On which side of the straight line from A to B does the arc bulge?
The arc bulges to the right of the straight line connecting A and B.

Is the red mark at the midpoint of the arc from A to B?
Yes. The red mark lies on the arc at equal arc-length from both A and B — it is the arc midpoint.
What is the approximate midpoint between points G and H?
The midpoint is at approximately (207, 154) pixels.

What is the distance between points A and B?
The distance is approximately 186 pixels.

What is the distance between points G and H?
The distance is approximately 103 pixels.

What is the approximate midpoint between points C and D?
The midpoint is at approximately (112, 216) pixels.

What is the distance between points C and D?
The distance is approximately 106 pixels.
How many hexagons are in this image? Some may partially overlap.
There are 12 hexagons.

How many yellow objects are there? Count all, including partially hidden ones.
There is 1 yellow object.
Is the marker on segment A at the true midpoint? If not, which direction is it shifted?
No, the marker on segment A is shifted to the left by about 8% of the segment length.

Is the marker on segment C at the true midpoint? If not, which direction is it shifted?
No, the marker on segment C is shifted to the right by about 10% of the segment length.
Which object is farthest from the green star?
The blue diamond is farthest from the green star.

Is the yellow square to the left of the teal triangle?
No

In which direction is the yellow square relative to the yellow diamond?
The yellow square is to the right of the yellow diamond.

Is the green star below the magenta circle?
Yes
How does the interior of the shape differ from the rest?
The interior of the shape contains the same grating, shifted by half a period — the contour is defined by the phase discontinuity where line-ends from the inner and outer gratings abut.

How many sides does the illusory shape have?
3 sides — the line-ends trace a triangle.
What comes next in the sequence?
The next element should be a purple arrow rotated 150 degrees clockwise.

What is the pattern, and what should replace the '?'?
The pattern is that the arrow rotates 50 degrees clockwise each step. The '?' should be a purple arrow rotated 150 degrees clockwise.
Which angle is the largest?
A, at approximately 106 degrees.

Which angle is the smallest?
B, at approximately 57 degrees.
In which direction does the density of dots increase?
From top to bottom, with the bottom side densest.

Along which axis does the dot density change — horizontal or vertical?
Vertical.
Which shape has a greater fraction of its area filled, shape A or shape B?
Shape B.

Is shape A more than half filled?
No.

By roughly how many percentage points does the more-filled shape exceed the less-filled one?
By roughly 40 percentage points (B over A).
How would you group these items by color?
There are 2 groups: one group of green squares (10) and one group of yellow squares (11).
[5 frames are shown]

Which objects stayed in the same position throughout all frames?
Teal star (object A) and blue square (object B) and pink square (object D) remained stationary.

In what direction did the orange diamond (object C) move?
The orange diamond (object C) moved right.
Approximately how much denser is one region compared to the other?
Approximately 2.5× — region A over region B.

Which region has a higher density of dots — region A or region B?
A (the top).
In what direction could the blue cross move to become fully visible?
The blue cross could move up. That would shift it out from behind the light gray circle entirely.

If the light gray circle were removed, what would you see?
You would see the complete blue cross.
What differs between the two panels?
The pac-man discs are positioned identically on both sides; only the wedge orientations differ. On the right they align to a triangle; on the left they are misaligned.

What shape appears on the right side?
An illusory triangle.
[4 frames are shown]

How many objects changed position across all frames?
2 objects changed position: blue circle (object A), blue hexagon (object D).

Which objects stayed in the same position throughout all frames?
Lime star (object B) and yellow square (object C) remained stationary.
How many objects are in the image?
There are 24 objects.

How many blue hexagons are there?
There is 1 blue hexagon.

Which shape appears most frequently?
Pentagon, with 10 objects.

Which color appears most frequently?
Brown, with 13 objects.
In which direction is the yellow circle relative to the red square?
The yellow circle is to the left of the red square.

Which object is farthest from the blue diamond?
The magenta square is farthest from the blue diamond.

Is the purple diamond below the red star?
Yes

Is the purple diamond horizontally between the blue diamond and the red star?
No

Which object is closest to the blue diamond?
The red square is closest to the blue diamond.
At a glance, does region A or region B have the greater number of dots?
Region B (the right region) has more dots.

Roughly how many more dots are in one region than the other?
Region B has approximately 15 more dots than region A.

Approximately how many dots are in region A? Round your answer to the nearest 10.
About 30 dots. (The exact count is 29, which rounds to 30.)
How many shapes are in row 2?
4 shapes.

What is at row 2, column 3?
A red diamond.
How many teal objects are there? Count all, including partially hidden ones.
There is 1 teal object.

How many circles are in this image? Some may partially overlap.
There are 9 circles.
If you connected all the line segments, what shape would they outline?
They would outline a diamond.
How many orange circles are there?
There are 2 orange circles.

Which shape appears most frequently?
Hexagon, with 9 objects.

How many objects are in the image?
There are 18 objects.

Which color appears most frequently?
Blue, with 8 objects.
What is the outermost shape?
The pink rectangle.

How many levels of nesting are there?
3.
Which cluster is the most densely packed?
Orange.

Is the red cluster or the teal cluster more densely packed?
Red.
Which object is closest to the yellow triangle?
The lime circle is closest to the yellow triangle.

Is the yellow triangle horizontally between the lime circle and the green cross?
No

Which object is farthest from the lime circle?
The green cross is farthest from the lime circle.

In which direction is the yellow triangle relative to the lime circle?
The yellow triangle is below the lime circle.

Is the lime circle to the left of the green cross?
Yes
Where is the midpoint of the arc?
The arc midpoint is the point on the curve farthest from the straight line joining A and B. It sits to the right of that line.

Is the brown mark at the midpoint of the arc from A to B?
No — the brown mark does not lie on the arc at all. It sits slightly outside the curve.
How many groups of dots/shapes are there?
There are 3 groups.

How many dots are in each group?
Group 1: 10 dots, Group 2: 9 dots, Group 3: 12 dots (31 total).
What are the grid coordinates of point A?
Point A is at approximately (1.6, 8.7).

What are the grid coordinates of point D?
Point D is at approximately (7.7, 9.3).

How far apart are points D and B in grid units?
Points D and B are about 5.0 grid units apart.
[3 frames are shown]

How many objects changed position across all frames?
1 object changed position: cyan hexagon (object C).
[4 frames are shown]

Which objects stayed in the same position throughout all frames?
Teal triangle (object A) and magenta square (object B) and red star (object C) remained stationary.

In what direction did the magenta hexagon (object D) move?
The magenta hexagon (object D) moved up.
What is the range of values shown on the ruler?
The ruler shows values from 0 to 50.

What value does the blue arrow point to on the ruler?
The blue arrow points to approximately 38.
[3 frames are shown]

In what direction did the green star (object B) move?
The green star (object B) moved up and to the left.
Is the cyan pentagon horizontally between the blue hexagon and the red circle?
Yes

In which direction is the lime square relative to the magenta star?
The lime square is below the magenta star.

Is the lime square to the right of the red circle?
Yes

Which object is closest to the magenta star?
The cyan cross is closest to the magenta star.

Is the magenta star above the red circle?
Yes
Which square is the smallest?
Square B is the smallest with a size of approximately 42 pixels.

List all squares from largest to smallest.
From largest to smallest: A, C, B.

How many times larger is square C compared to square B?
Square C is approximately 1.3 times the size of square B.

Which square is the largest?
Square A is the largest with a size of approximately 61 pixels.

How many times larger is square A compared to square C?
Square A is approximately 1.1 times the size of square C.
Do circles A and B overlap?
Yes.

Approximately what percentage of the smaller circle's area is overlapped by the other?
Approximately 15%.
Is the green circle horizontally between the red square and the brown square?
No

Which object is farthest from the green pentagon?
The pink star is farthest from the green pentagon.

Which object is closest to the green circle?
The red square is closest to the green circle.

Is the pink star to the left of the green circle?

* [Required task]:
Repeat the entries exactly, all of them.

* [Task output]:
On which side of the straight line from A to B does the arc bulge?
The arc bulges to the right of the straight line connecting A and B.

Is the red mark at the midpoint of the arc from A to B?
Yes. The red mark lies on the arc at equal arc-length from both A and B — it is the arc midpoint.
What is the approximate midpoint between points G and H?
The midpoint is at approximately (207, 154) pixels.

What is the distance between points A and B?
The distance is approximately 186 pixels.

What is the distance between points G and H?
The distance is approximately 103 pixels.

What is the approximate midpoint between points C and D?
The midpoint is at approximately (112, 216) pixels.

What is the distance between points C and D?
The distance is approximately 106 pixels.
How many hexagons are in this image? Some may partially overlap.
There are 12 hexagons.

How many yellow objects are there? Count all, including partially hidden ones.
There is 1 yellow object.
Is the marker on segment A at the true midpoint? If not, which direction is it shifted?
No, the marker on segment A is shifted to the left by about 8% of the segment length.

Is the marker on segment C at the true midpoint? If not, which direction is it shifted?
No, the marker on segment C is shifted to the right by about 10% of the segment length.
Which object is farthest from the green star?
The blue diamond is farthest from the green star.

Is the yellow square to the left of the teal triangle?
No

In which direction is the yellow square relative to the yellow diamond?
The yellow square is to the right of the yellow diamond.

Is the green star below the magenta circle?
Yes
How does the interior of the shape differ from the rest?
The interior of the shape contains the same grating, shifted by half a period — the contour is defined by the phase discontinuity where line-ends from the inner and outer gratings abut.

How many sides does the illusory shape have?
3 sides — the line-ends trace a triangle.
What comes next in the sequence?
The next element should be a purple arrow rotated 150 degrees clockwise.

What is the pattern, and what should replace the '?'?
The pattern is that the arrow rotates 50 degrees clockwise each step. The '?' should be a purple arrow rotated 150 degrees clockwise.
Which angle is the largest?
A, at approximately 106 degrees.

Which angle is the smallest?
B, at approximately 57 degrees.
In which direction does the density of dots increase?
From top to bottom, with the bottom side densest.

Along which axis does the dot density change — horizontal or vertical?
Vertical.
Which shape has a greater fraction of its area filled, shape A or shape B?
Shape B.

Is shape A more than half filled?
No.

By roughly how many percentage points does the more-filled shape exceed the less-filled one?
By roughly 40 percentage points (B over A).
How would you group these items by color?
There are 2 groups: one group of green squares (10) and one group of yellow squares (11).
[5 frames are shown]

Which objects stayed in the same position throughout all frames?
Teal star (object A) and blue square (object B) and pink square (object D) remained stationary.

In what direction did the orange diamond (object C) move?
The orange diamond (object C) moved right.
Approximately how much denser is one region compared to the other?
Approximately 2.5× — region A over region B.

Which region has a higher density of dots — region A or region B?
A (the top).
In what direction could the blue cross move to become fully visible?
The blue cross could move up. That would shift it out from behind the light gray circle entirely.

If the light gray circle were removed, what would you see?
You would see the complete blue cross.
What differs between the two panels?
The pac-man discs are positioned identically on both sides; only the wedge orientations differ. On the right they align to a triangle; on the left they are misaligned.

What shape appears on the right side?
An illusory triangle.
[4 frames are shown]

How many objects changed position across all frames?
2 objects changed position: blue circle (object A), blue hexagon (object D).

Which objects stayed in the same position throughout all frames?
Lime star (object B) and yellow square (object C) remained stationary.
How many objects are in the image?
There are 24 objects.

How many blue hexagons are there?
There is 1 blue hexagon.

Which shape appears most frequently?
Pentagon, with 10 objects.

Which color appears most frequently?
Brown, with 13 objects.
In which direction is the yellow circle relative to the red square?
The yellow circle is to the left of the red square.

Which object is farthest from the blue diamond?
The magenta square is farthest from the blue diamond.

Is the purple diamond below the red star?
Yes

Is the purple diamond horizontally between the blue diamond and the red star?
No

Which object is closest to the blue diamond?
The red square is closest to the blue diamond.
At a glance, does region A or region B have the greater number of dots?
Region B (the right region) has more dots.

Roughly how many more dots are in one region than the other?
Region B has approximately 15 more dots than region A.

Approximately how many dots are in region A? Round your answer to the nearest 10.
About 30 dots. (The exact count is 29, which rounds to 30.)
How many shapes are in row 2?
4 shapes.

What is at row 2, column 3?
A red diamond.
How many teal objects are there? Count all, including partially hidden ones.
There is 1 teal object.

How many circles are in this image? Some may partially overlap.
There are 9 circles.
If you connected all the line segments, what shape would they outline?
They would outline a diamond.
How many orange circles are there?
There are 2 orange circles.

Which shape appears most frequently?
Hexagon, with 9 objects.

How many objects are in the image?
There are 18 objects.

Which color appears most frequently?
Blue, with 8 objects.
What is the outermost shape?
The pink rectangle.

How many levels of nesting are there?
3.
Which cluster is the most densely packed?
Orange.

Is the red cluster or the teal cluster more densely packed?
Red.
Which object is closest to the yellow triangle?
The lime circle is closest to the yellow triangle.

Is the yellow triangle horizontally between the lime circle and the green cross?
No

Which object is farthest from the lime circle?
The green cross is farthest from the lime circle.

In which direction is the yellow triangle relative to the lime circle?
The yellow triangle is below the lime circle.

Is the lime circle to the left of the green cross?
Yes
Where is the midpoint of the arc?
The arc midpoint is the point on the curve farthest from the straight line joining A and B. It sits to the right of that line.

Is the brown mark at the midpoint of the arc from A to B?
No — the brown mark does not lie on the arc at all. It sits slightly outside the curve.
How many groups of dots/shapes are there?
There are 3 groups.

How many dots are in each group?
Group 1: 10 dots, Group 2: 9 dots, Group 3: 12 dots (31 total).
What are the grid coordinates of point A?
Point A is at approximately (1.6, 8.7).

What are the grid coordinates of point D?
Point D is at approximately (7.7, 9.3).

How far apart are points D and B in grid units?
Points D and B are about 5.0 grid units apart.
[3 frames are shown]

How many objects changed position across all frames?
1 object changed position: cyan hexagon (object C).
[4 frames are shown]

Which objects stayed in the same position throughout all frames?
Teal triangle (object A) and magenta square (object B) and red star (object C) remained stationary.

In what direction did the magenta hexagon (object D) move?
The magenta hexagon (object D) moved up.
What is the range of values shown on the ruler?
The ruler shows values from 0 to 50.

What value does the blue arrow point to on the ruler?
The blue arrow points to approximately 38.
[3 frames are shown]

In what direction did the green star (object B) move?
The green star (object B) moved up and to the left.
Is the cyan pentagon horizontally between the blue hexagon and the red circle?
Yes

In which direction is the lime square relative to the magenta star?
The lime square is below the magenta star.

Is the lime square to the right of the red circle?
Yes

Which object is closest to the magenta star?
The cyan cross is closest to the magenta star.

Is the magenta star above the red circle?
Yes
Which square is the smallest?
Square B is the smallest with a size of approximately 42 pixels.

List all squares from largest to smallest.
From largest to smallest: A, C, B.

How many times larger is square C compared to square B?
Square C is approximately 1.3 times the size of square B.

Which square is the largest?
Square A is the largest with a size of approximately 61 pixels.

How many times larger is square A compared to square C?
Square A is approximately 1.1 times the size of square C.
Do circles A and B overlap?
Yes.

Approximately what percentage of the smaller circle's area is overlapped by the other?
Approximately 15%.
Is the green circle horizontally between the red square and the brown square?
No

Which object is farthest from the green pentagon?
The pink star is farthest from the green pentagon.

Which object is closest to the green circle?
The red square is closest to the green circle.

Is the pink star to the left of the green circle?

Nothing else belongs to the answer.